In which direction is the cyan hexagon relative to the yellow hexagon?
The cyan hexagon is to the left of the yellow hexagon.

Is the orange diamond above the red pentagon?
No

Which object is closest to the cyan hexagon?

· · · ·

* Work required *
Take the listing above and write it out again exactly.

* Answer to this problem *
In which direction is the cyan hexagon relative to the yellow hexagon?
The cyan hexagon is to the left of the yellow hexagon.

Is the orange diamond above the red pentagon?
No

Which object is closest to the cyan hexagon?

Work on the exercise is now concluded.